━━━ RECORDS SUPPLIED

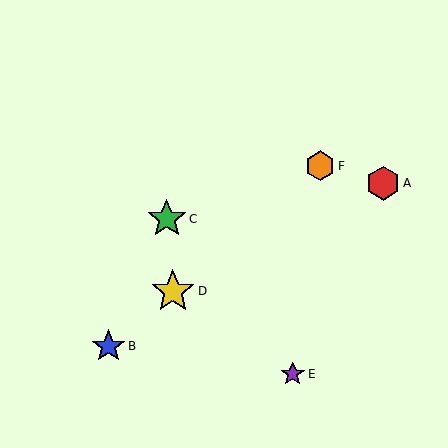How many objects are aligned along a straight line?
3 objects (B, D, F) are aligned along a straight line.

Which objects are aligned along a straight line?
Objects B, D, F are aligned along a straight line.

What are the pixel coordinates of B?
Object B is at (108, 346).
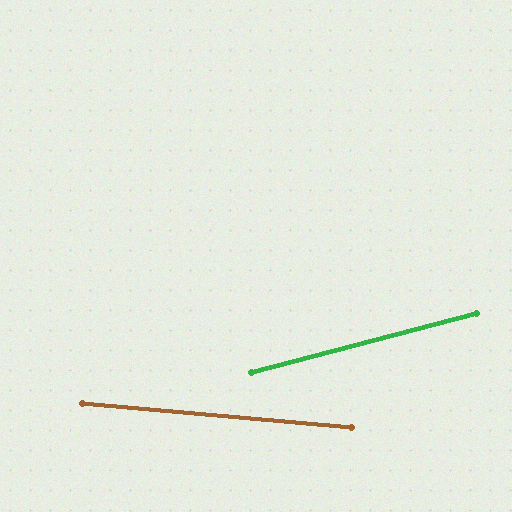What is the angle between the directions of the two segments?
Approximately 20 degrees.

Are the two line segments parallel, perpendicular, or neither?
Neither parallel nor perpendicular — they differ by about 20°.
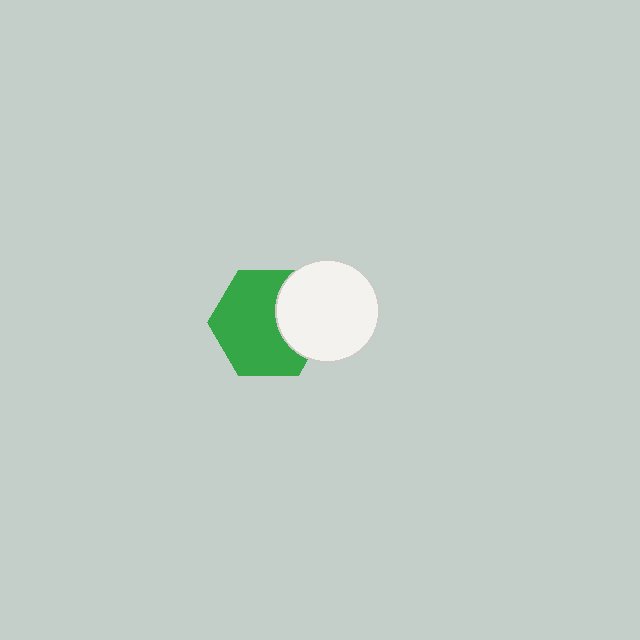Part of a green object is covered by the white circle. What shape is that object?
It is a hexagon.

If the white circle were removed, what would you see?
You would see the complete green hexagon.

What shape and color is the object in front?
The object in front is a white circle.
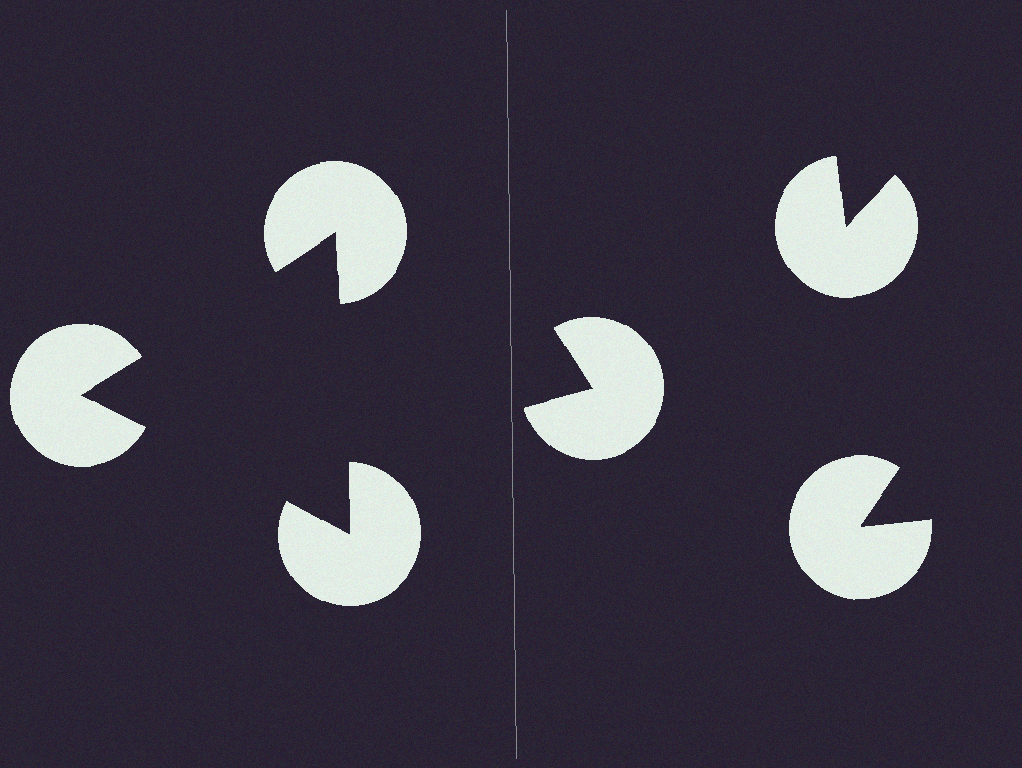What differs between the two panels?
The pac-man discs are positioned identically on both sides; only the wedge orientations differ. On the left they align to a triangle; on the right they are misaligned.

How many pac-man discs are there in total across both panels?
6 — 3 on each side.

━━━━━━

▸ **WHAT THE EXERCISE ASKS**:
Only the lines from the line containing "What differs between the two panels?" through the end of the data are to be reproduced, exactly and with both ends included; pictures are omitted.

▸ **SOLUTION TO THIS PROBLEM**:
What differs between the two panels?
The pac-man discs are positioned identically on both sides; only the wedge orientations differ. On the left they align to a triangle; on the right they are misaligned.

How many pac-man discs are there in total across both panels?
6 — 3 on each side.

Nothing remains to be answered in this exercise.